Reproduce the data below word for word, from its first line through the line that contains "[819,176,911,211]".

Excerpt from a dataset
_ _ _ _

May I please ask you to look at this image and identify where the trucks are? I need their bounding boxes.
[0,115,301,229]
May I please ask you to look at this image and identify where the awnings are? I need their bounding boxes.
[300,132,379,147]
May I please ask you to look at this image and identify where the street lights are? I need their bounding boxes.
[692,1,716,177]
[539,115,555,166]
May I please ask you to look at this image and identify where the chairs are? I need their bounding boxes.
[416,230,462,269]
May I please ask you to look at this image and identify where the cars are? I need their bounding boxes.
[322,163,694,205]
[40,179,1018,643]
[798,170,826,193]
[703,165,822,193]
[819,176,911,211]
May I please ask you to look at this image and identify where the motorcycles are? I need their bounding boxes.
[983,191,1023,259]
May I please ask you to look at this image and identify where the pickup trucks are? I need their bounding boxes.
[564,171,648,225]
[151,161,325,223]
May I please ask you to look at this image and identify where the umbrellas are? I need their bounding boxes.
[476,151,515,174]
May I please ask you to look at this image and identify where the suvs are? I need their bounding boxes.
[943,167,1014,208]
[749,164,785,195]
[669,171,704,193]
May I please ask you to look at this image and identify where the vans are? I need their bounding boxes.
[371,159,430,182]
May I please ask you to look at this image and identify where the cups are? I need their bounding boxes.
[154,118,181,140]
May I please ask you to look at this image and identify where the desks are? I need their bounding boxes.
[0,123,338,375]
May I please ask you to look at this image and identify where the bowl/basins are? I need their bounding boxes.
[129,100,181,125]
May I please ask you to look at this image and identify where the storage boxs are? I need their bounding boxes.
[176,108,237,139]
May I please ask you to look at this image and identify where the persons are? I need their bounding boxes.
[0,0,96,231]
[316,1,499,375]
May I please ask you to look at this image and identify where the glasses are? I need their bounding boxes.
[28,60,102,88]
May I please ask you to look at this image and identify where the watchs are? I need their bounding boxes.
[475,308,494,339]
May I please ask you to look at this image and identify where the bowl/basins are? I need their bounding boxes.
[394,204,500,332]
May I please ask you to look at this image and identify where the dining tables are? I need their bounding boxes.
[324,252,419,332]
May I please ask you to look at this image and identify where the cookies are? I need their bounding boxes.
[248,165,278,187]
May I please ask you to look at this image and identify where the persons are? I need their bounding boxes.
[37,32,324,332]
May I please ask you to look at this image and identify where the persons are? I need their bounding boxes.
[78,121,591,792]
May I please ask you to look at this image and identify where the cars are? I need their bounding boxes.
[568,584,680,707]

_ _ _ _

**TASK SOLUTION**
May I please ask you to look at this image and identify where the trucks are? I need their bounding boxes.
[0,115,301,229]
May I please ask you to look at this image and identify where the awnings are? I need their bounding boxes.
[300,132,379,147]
May I please ask you to look at this image and identify where the street lights are? I need their bounding boxes.
[692,1,716,177]
[539,115,555,166]
May I please ask you to look at this image and identify where the chairs are? I need their bounding boxes.
[416,230,462,269]
May I please ask you to look at this image and identify where the cars are? I need their bounding boxes.
[322,163,694,205]
[40,179,1018,643]
[798,170,826,193]
[703,165,822,193]
[819,176,911,211]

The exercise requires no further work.